Exercise description:
Every record must be written out once more, with nothing added or omitted.

[Synthetic geometry question rows]
------------------------------------------------------------------------
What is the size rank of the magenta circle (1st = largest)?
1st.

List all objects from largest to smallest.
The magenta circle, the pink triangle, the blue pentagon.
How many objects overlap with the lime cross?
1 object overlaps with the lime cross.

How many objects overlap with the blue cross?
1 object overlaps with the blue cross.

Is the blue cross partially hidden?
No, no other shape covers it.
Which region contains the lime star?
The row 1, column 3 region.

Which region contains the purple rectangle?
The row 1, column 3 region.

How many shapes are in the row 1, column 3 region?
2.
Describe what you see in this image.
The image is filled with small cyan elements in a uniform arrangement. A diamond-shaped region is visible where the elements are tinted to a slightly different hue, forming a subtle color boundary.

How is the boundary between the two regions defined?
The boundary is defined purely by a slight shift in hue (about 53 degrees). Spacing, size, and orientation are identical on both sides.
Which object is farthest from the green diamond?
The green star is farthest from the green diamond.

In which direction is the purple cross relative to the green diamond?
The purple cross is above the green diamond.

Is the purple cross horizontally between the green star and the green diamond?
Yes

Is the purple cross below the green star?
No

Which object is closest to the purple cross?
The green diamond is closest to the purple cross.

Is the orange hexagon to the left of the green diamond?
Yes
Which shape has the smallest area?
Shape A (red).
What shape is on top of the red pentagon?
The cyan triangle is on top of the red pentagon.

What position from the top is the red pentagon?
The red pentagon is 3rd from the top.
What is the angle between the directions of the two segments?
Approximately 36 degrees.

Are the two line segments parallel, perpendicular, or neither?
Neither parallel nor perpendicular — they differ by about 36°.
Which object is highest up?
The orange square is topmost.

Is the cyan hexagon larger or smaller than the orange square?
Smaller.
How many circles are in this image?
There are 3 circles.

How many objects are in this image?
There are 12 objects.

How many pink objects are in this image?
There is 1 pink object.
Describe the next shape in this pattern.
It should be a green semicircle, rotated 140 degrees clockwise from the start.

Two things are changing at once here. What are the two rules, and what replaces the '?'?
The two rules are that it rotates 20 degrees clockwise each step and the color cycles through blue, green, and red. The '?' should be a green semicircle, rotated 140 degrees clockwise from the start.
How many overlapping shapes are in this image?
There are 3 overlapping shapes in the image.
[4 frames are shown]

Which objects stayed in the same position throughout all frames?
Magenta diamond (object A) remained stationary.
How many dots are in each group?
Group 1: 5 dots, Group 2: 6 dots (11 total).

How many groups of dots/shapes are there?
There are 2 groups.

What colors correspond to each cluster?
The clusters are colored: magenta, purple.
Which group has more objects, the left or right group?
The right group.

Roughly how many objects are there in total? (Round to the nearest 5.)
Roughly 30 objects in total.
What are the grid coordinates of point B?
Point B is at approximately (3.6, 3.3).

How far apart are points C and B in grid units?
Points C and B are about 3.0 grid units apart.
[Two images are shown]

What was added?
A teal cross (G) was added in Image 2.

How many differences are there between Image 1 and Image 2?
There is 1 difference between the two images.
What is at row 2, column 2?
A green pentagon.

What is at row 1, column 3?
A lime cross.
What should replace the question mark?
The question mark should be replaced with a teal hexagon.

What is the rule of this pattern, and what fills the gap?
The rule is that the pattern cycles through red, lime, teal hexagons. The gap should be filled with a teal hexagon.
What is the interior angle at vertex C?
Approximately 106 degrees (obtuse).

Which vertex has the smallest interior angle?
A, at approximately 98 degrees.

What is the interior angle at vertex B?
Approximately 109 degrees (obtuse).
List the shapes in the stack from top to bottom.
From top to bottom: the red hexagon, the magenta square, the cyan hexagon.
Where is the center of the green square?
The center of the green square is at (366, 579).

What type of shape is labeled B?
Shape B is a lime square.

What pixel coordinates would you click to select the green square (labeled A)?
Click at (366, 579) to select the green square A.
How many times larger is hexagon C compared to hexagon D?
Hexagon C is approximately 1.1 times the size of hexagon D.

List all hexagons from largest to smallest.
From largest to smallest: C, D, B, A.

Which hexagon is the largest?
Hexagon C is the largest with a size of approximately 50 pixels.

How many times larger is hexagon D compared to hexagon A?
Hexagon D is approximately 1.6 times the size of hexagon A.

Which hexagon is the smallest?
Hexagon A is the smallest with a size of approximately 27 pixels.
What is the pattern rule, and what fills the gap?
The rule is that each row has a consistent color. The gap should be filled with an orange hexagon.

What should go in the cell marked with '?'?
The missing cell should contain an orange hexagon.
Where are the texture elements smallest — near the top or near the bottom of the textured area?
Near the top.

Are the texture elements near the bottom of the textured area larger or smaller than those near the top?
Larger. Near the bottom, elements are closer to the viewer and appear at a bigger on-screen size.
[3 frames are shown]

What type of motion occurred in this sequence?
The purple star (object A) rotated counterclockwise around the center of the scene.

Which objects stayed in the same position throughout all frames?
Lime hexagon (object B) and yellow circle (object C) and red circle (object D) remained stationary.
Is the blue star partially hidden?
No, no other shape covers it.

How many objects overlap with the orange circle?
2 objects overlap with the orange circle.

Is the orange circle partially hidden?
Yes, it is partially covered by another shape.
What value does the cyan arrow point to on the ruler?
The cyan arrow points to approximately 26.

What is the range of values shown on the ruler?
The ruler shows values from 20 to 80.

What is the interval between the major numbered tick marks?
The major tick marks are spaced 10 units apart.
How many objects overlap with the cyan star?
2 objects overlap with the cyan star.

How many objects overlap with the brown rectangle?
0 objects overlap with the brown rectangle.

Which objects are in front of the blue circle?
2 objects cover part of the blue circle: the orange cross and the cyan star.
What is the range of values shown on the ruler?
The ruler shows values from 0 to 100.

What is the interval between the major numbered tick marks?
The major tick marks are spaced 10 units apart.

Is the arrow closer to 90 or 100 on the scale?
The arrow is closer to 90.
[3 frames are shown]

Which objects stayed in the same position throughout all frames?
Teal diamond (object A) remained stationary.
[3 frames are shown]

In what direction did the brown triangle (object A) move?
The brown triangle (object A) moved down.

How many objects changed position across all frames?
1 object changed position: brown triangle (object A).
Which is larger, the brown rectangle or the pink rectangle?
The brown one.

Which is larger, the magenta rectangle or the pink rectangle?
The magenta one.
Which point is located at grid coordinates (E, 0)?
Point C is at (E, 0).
------------------------------------------------------------------------
Task solution:
What is the size rank of the magenta circle (1st = largest)?
1st.

List all objects from largest to smallest.
The magenta circle, the pink triangle, the blue pentagon.
How many objects overlap with the lime cross?
1 object overlaps with the lime cross.

How many objects overlap with the blue cross?
1 object overlaps with the blue cross.

Is the blue cross partially hidden?
No, no other shape covers it.
Which region contains the lime star?
The row 1, column 3 region.

Which region contains the purple rectangle?
The row 1, column 3 region.

How many shapes are in the row 1, column 3 region?
2.
Describe what you see in this image.
The image is filled with small cyan elements in a uniform arrangement. A diamond-shaped region is visible where the elements are tinted to a slightly different hue, forming a subtle color boundary.

How is the boundary between the two regions defined?
The boundary is defined purely by a slight shift in hue (about 53 degrees). Spacing, size, and orientation are identical on both sides.
Which object is farthest from the green diamond?
The green star is farthest from the green diamond.

In which direction is the purple cross relative to the green diamond?
The purple cross is above the green diamond.

Is the purple cross horizontally between the green star and the green diamond?
Yes

Is the purple cross below the green star?
No

Which object is closest to the purple cross?
The green diamond is closest to the purple cross.

Is the orange hexagon to the left of the green diamond?
Yes
Which shape has the smallest area?
Shape A (red).
What shape is on top of the red pentagon?
The cyan triangle is on top of the red pentagon.

What position from the top is the red pentagon?
The red pentagon is 3rd from the top.
What is the angle between the directions of the two segments?
Approximately 36 degrees.

Are the two line segments parallel, perpendicular, or neither?
Neither parallel nor perpendicular — they differ by about 36°.
Which object is highest up?
The orange square is topmost.

Is the cyan hexagon larger or smaller than the orange square?
Smaller.
How many circles are in this image?
There are 3 circles.

How many objects are in this image?
There are 12 objects.

How many pink objects are in this image?
There is 1 pink object.
Describe the next shape in this pattern.
It should be a green semicircle, rotated 140 degrees clockwise from the start.

Two things are changing at once here. What are the two rules, and what replaces the '?'?
The two rules are that it rotates 20 degrees clockwise each step and the color cycles through blue, green, and red. The '?' should be a green semicircle, rotated 140 degrees clockwise from the start.
How many overlapping shapes are in this image?
There are 3 overlapping shapes in the image.
[4 frames are shown]

Which objects stayed in the same position throughout all frames?
Magenta diamond (object A) remained stationary.
How many dots are in each group?
Group 1: 5 dots, Group 2: 6 dots (11 total).

How many groups of dots/shapes are there?
There are 2 groups.

What colors correspond to each cluster?
The clusters are colored: magenta, purple.
Which group has more objects, the left or right group?
The right group.

Roughly how many objects are there in total? (Round to the nearest 5.)
Roughly 30 objects in total.
What are the grid coordinates of point B?
Point B is at approximately (3.6, 3.3).

How far apart are points C and B in grid units?
Points C and B are about 3.0 grid units apart.
[Two images are shown]

What was added?
A teal cross (G) was added in Image 2.

How many differences are there between Image 1 and Image 2?
There is 1 difference between the two images.
What is at row 2, column 2?
A green pentagon.

What is at row 1, column 3?
A lime cross.
What should replace the question mark?
The question mark should be replaced with a teal hexagon.

What is the rule of this pattern, and what fills the gap?
The rule is that the pattern cycles through red, lime, teal hexagons. The gap should be filled with a teal hexagon.
What is the interior angle at vertex C?
Approximately 106 degrees (obtuse).

Which vertex has the smallest interior angle?
A, at approximately 98 degrees.

What is the interior angle at vertex B?
Approximately 109 degrees (obtuse).
List the shapes in the stack from top to bottom.
From top to bottom: the red hexagon, the magenta square, the cyan hexagon.
Where is the center of the green square?
The center of the green square is at (366, 579).

What type of shape is labeled B?
Shape B is a lime square.

What pixel coordinates would you click to select the green square (labeled A)?
Click at (366, 579) to select the green square A.
How many times larger is hexagon C compared to hexagon D?
Hexagon C is approximately 1.1 times the size of hexagon D.

List all hexagons from largest to smallest.
From largest to smallest: C, D, B, A.

Which hexagon is the largest?
Hexagon C is the largest with a size of approximately 50 pixels.

How many times larger is hexagon D compared to hexagon A?
Hexagon D is approximately 1.6 times the size of hexagon A.

Which hexagon is the smallest?
Hexagon A is the smallest with a size of approximately 27 pixels.
What is the pattern rule, and what fills the gap?
The rule is that each row has a consistent color. The gap should be filled with an orange hexagon.

What should go in the cell marked with '?'?
The missing cell should contain an orange hexagon.
Where are the texture elements smallest — near the top or near the bottom of the textured area?
Near the top.

Are the texture elements near the bottom of the textured area larger or smaller than those near the top?
Larger. Near the bottom, elements are closer to the viewer and appear at a bigger on-screen size.
[3 frames are shown]

What type of motion occurred in this sequence?
The purple star (object A) rotated counterclockwise around the center of the scene.

Which objects stayed in the same position throughout all frames?
Lime hexagon (object B) and yellow circle (object C) and red circle (object D) remained stationary.
Is the blue star partially hidden?
No, no other shape covers it.

How many objects overlap with the orange circle?
2 objects overlap with the orange circle.

Is the orange circle partially hidden?
Yes, it is partially covered by another shape.
What value does the cyan arrow point to on the ruler?
The cyan arrow points to approximately 26.

What is the range of values shown on the ruler?
The ruler shows values from 20 to 80.

What is the interval between the major numbered tick marks?
The major tick marks are spaced 10 units apart.
How many objects overlap with the cyan star?
2 objects overlap with the cyan star.

How many objects overlap with the brown rectangle?
0 objects overlap with the brown rectangle.

Which objects are in front of the blue circle?
2 objects cover part of the blue circle: the orange cross and the cyan star.
What is the range of values shown on the ruler?
The ruler shows values from 0 to 100.

What is the interval between the major numbered tick marks?
The major tick marks are spaced 10 units apart.

Is the arrow closer to 90 or 100 on the scale?
The arrow is closer to 90.
[3 frames are shown]

Which objects stayed in the same position throughout all frames?
Teal diamond (object A) remained stationary.
[3 frames are shown]

In what direction did the brown triangle (object A) move?
The brown triangle (object A) moved down.

How many objects changed position across all frames?
1 object changed position: brown triangle (object A).
Which is larger, the brown rectangle or the pink rectangle?
The brown one.

Which is larger, the magenta rectangle or the pink rectangle?
The magenta one.
Which point is located at grid coordinates (E, 0)?
Point C is at (E, 0).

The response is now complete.